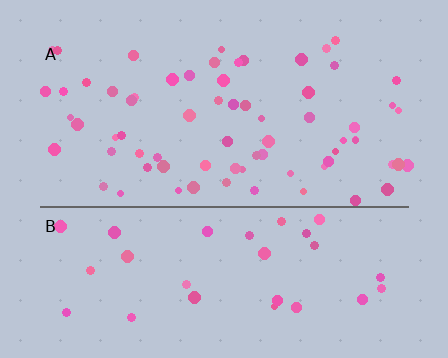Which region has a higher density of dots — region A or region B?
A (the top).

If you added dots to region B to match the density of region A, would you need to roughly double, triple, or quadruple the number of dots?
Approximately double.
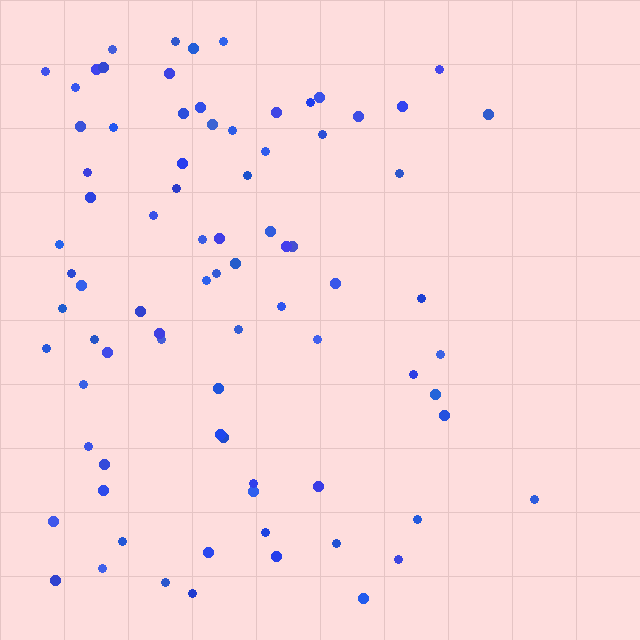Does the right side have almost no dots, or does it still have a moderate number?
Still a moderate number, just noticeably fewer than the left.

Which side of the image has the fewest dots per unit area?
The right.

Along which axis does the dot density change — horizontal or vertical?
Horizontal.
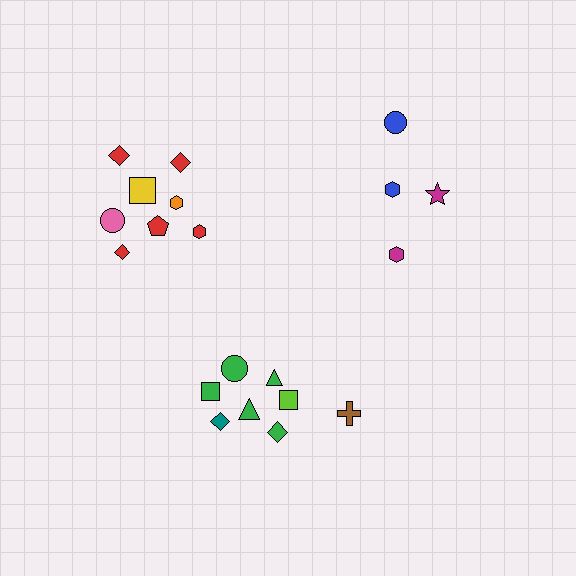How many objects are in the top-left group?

•••

The problem: Write out each line of the data exactly; the images should be left out.

Task answer:
Which region has a higher density of dots — region A or region B?
A (the top).

If you added dots to region B to match the density of region A, would you need to roughly double, triple, or quadruple the number of dots?
Approximately double.
Does the right side have almost no dots, or does it still have a moderate number?
Still a moderate number, just noticeably fewer than the left.

Which side of the image has the fewest dots per unit area?
The right.

Along which axis does the dot density change — horizontal or vertical?
Horizontal.
How many objects are in the top-left group?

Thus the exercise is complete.